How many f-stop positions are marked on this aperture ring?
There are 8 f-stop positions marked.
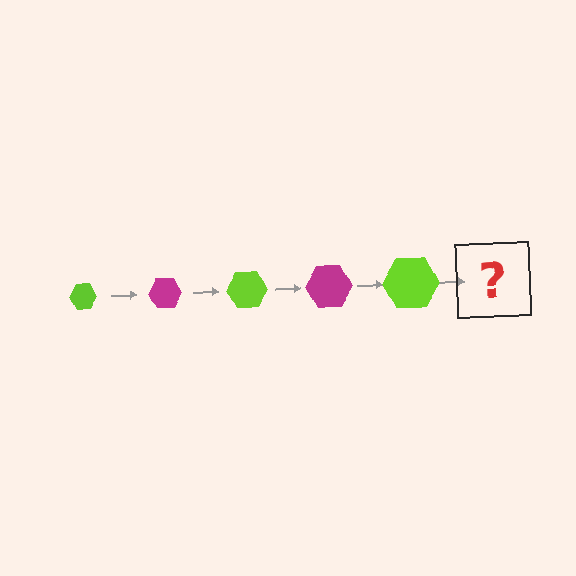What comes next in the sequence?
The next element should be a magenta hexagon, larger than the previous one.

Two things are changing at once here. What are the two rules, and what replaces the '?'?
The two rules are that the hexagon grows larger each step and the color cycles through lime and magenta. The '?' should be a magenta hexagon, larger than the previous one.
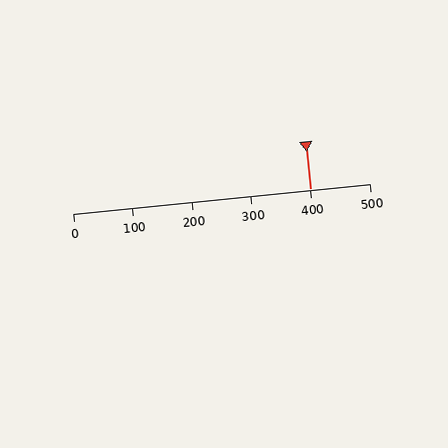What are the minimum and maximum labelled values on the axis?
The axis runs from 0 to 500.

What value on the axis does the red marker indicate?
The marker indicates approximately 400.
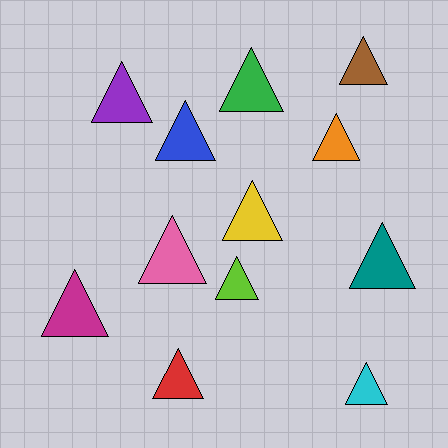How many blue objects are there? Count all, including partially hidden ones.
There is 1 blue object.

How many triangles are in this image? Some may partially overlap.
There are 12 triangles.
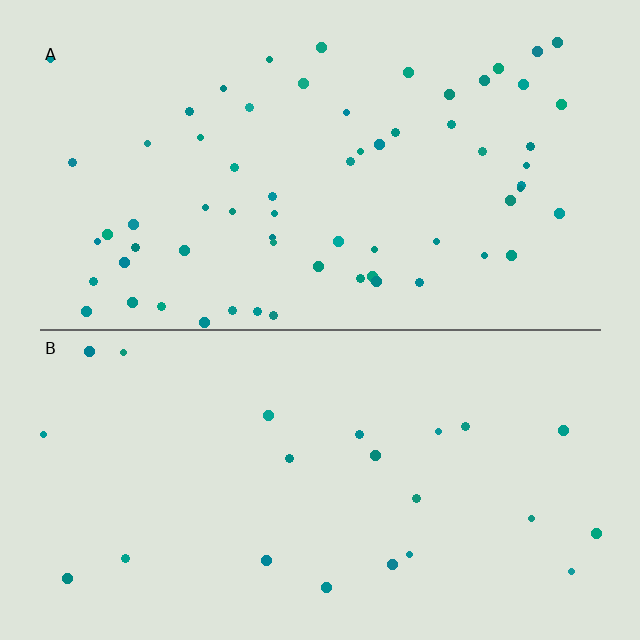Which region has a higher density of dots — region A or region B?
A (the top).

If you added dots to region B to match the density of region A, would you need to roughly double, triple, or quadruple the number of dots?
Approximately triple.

::::::

[WHAT YOU WILL DO] Leave out all pictures, then copy the remaining material exactly.

[SOLUTION TO THIS EXERCISE]
How many f-stop positions are marked on this aperture ring?
There are 8 f-stop positions marked.
What comes next in the sequence?
The next element should be a magenta hexagon, larger than the previous one.

Two things are changing at once here. What are the two rules, and what replaces the '?'?
The two rules are that the hexagon grows larger each step and the color cycles through lime and magenta. The '?' should be a magenta hexagon, larger than the previous one.
What are the minimum and maximum labelled values on the axis?
The axis runs from 0 to 500.

What value on the axis does the red marker indicate?
The marker indicates approximately 400.
How many blue objects are there? Count all, including partially hidden ones.
There is 1 blue object.

How many triangles are in this image? Some may partially overlap.
There are 12 triangles.
Which region has a higher density of dots — region A or region B?
A (the top).

If you added dots to region B to match the density of region A, would you need to roughly double, triple, or quadruple the number of dots?
Approximately triple.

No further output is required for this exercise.